### Input data

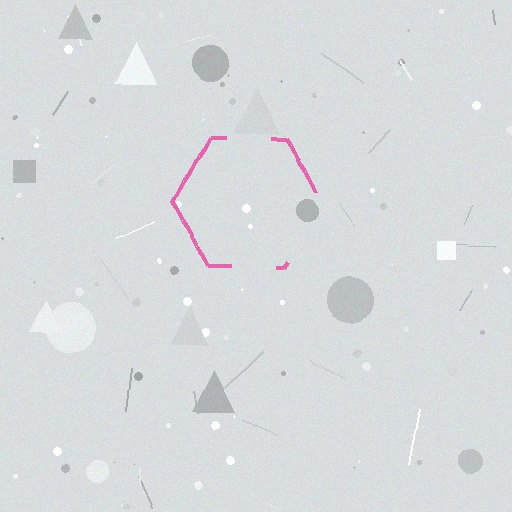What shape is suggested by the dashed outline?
The dashed outline suggests a hexagon.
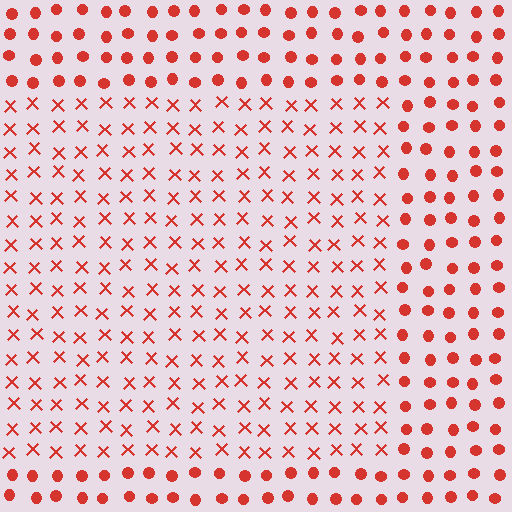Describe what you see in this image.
The image is filled with small red elements arranged in a uniform grid. A rectangle-shaped region contains X marks, while the surrounding area contains circles. The boundary is defined purely by the change in element shape.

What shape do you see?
I see a rectangle.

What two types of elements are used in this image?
The image uses X marks inside the rectangle region and circles outside it.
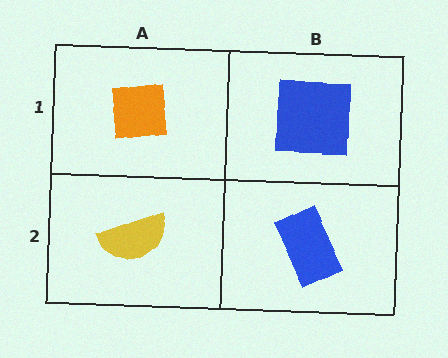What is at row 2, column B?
A blue rectangle.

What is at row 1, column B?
A blue square.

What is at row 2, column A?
A yellow semicircle.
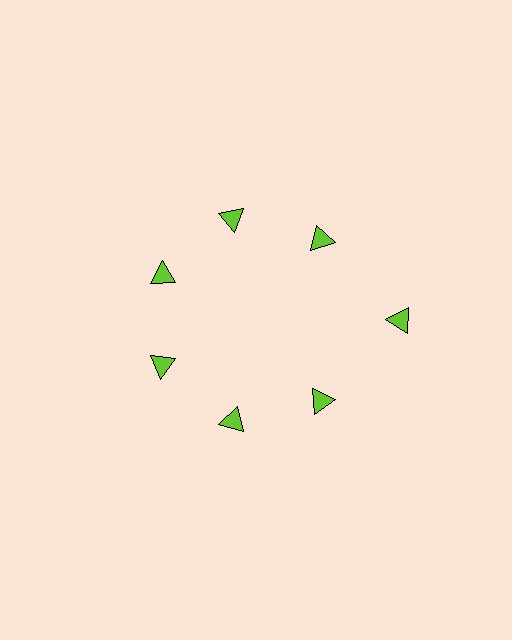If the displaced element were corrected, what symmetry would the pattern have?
It would have 7-fold rotational symmetry — the pattern would map onto itself every 51 degrees.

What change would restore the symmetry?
The symmetry would be restored by moving it inward, back onto the ring so that all 7 triangles sit at equal angles and equal distance from the center.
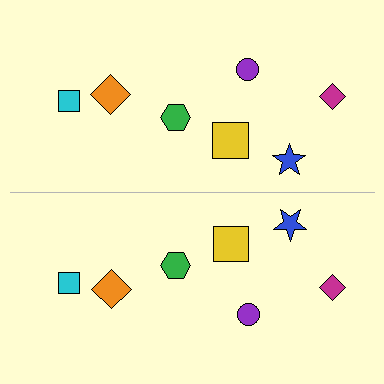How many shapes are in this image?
There are 14 shapes in this image.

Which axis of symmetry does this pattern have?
The pattern has a horizontal axis of symmetry running through the center of the image.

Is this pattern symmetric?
Yes, this pattern has bilateral (reflection) symmetry.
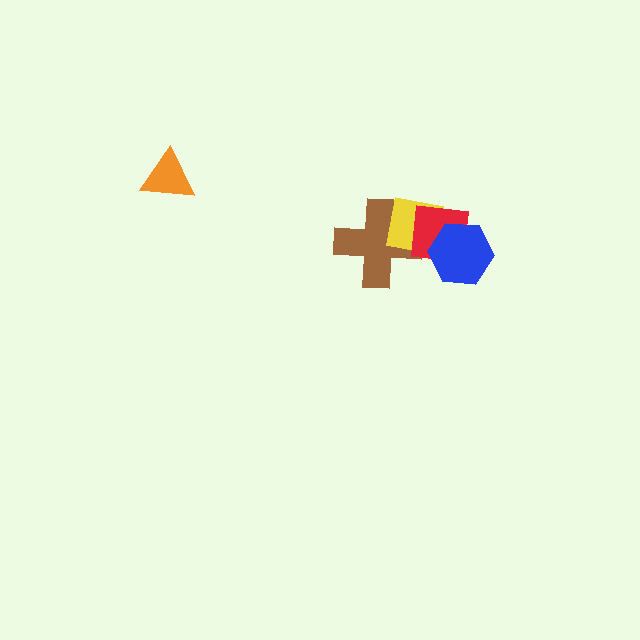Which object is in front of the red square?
The blue hexagon is in front of the red square.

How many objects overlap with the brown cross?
2 objects overlap with the brown cross.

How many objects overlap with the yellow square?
3 objects overlap with the yellow square.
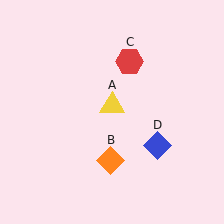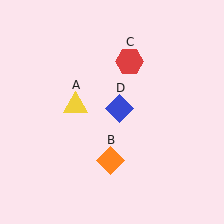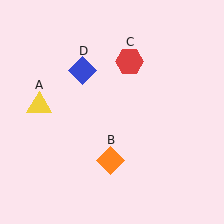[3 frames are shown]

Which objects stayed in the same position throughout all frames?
Orange diamond (object B) and red hexagon (object C) remained stationary.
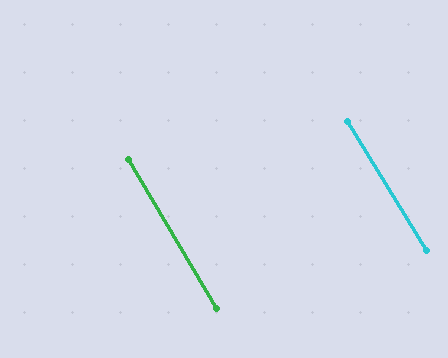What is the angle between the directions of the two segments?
Approximately 1 degree.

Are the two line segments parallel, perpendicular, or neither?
Parallel — their directions differ by only 0.7°.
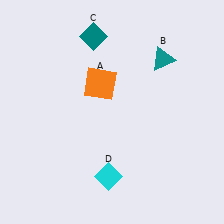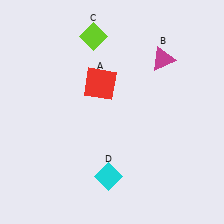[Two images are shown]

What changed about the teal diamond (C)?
In Image 1, C is teal. In Image 2, it changed to lime.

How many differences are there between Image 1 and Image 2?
There are 3 differences between the two images.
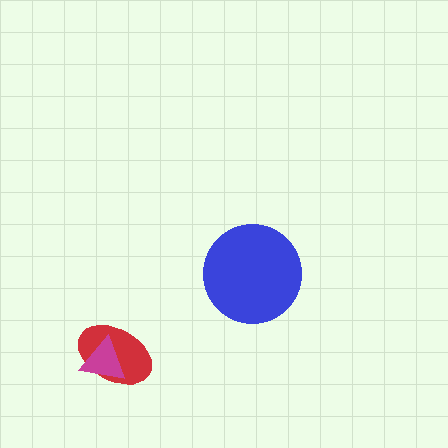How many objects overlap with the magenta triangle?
1 object overlaps with the magenta triangle.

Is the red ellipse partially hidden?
Yes, it is partially covered by another shape.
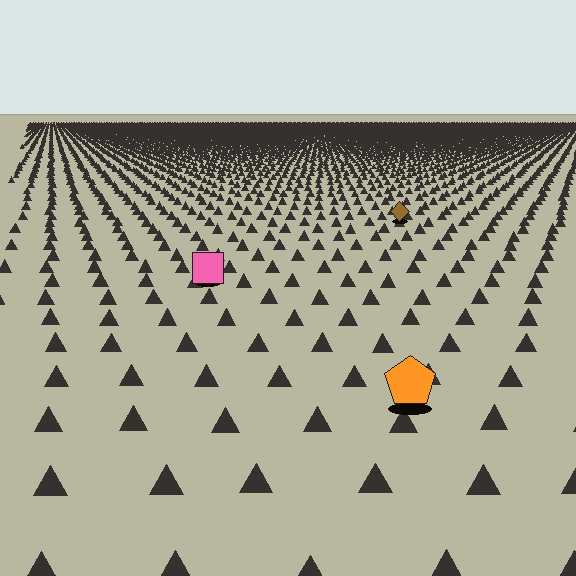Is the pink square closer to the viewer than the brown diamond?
Yes. The pink square is closer — you can tell from the texture gradient: the ground texture is coarser near it.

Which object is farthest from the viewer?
The brown diamond is farthest from the viewer. It appears smaller and the ground texture around it is denser.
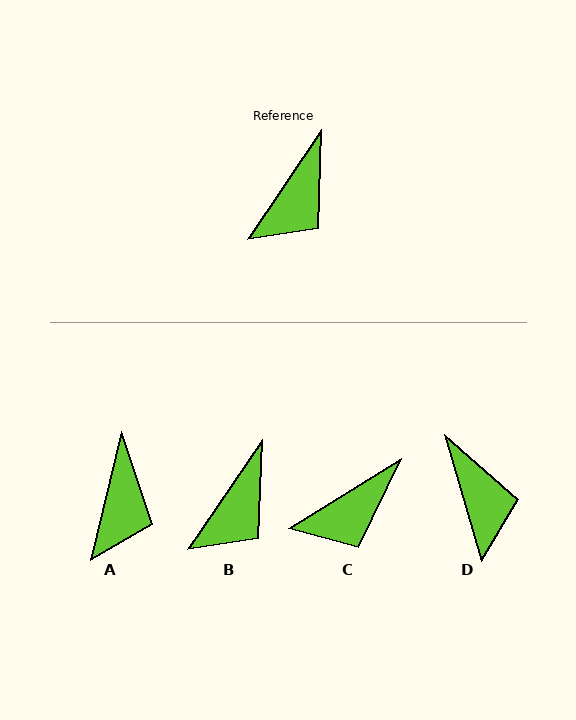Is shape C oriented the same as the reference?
No, it is off by about 24 degrees.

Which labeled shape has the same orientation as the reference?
B.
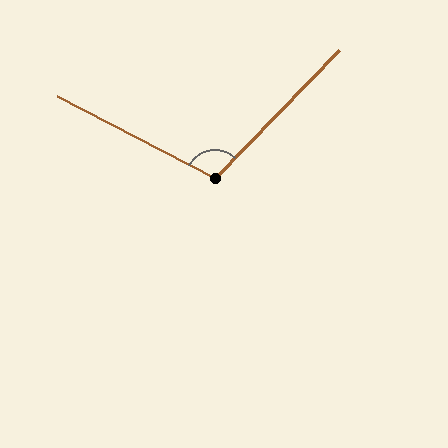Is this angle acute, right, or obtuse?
It is obtuse.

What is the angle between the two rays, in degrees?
Approximately 107 degrees.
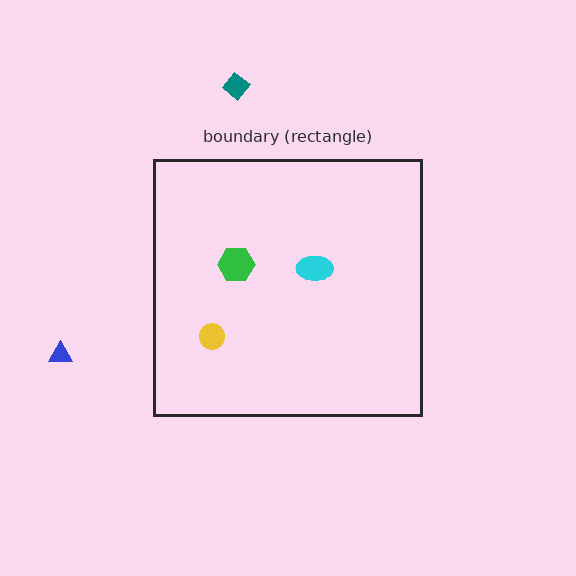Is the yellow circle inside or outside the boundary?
Inside.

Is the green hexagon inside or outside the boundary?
Inside.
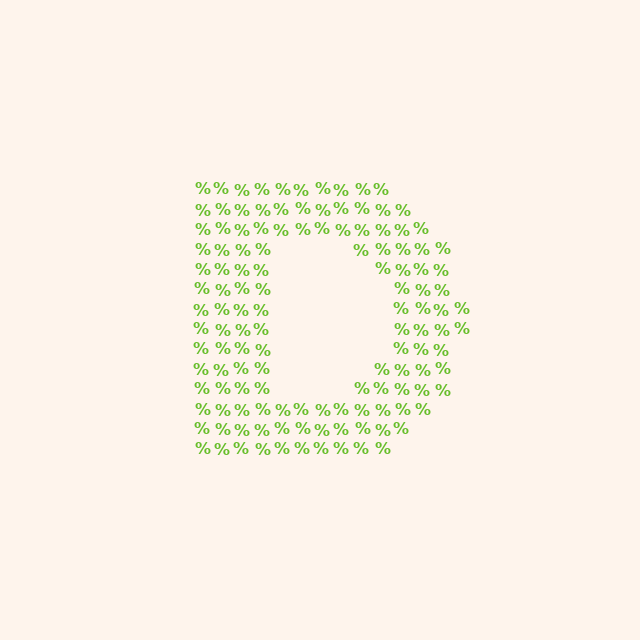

######

* What you have to do:
An exact transcription of all the entries is required, without the pictures.

* Exercise answer:
What shape is suggested by the dashed outline?
The dashed outline suggests a hexagon.
Describe what you see in this image.
The image is filled with small red elements arranged in a uniform grid. A rectangle-shaped region contains X marks, while the surrounding area contains circles. The boundary is defined purely by the change in element shape.

What shape do you see?
I see a rectangle.

What two types of elements are used in this image?
The image uses X marks inside the rectangle region and circles outside it.
What is at row 2, column B?
A blue rectangle.

What is at row 1, column B?
A blue square.

What is at row 2, column A?
A yellow semicircle.
If the displaced element were corrected, what symmetry would the pattern have?
It would have 7-fold rotational symmetry — the pattern would map onto itself every 51 degrees.

What change would restore the symmetry?
The symmetry would be restored by moving it inward, back onto the ring so that all 7 triangles sit at equal angles and equal distance from the center.
How many shapes are in this image?
There are 14 shapes in this image.

Which axis of symmetry does this pattern have?
The pattern has a horizontal axis of symmetry running through the center of the image.

Is this pattern symmetric?
Yes, this pattern has bilateral (reflection) symmetry.
Which object is in front of the red square?
The blue hexagon is in front of the red square.

How many objects overlap with the brown cross?
2 objects overlap with the brown cross.

How many objects overlap with the yellow square?
3 objects overlap with the yellow square.
[3 frames are shown]

Which objects stayed in the same position throughout all frames?
Orange diamond (object B) and red hexagon (object C) remained stationary.
What is the angle between the directions of the two segments?
Approximately 1 degree.

Are the two line segments parallel, perpendicular, or neither?
Parallel — their directions differ by only 0.7°.
[Two images are shown]

What changed about the teal diamond (C)?
In Image 1, C is teal. In Image 2, it changed to lime.

How many differences are there between Image 1 and Image 2?
There are 3 differences between the two images.
How many objects overlap with the magenta triangle?
1 object overlaps with the magenta triangle.

Is the red ellipse partially hidden?
Yes, it is partially covered by another shape.
Is the pink square closer to the viewer than the brown diamond?
Yes. The pink square is closer — you can tell from the texture gradient: the ground texture is coarser near it.

Which object is farthest from the viewer?
The brown diamond is farthest from the viewer. It appears smaller and the ground texture around it is denser.
Is shape C oriented the same as the reference?
No, it is off by about 24 degrees.

Which labeled shape has the same orientation as the reference?
B.
Is this angle acute, right, or obtuse?
It is obtuse.

What is the angle between the two rays, in degrees?
Approximately 107 degrees.
Is the yellow circle inside or outside the boundary?
Inside.

Is the green hexagon inside or outside the boundary?
Inside.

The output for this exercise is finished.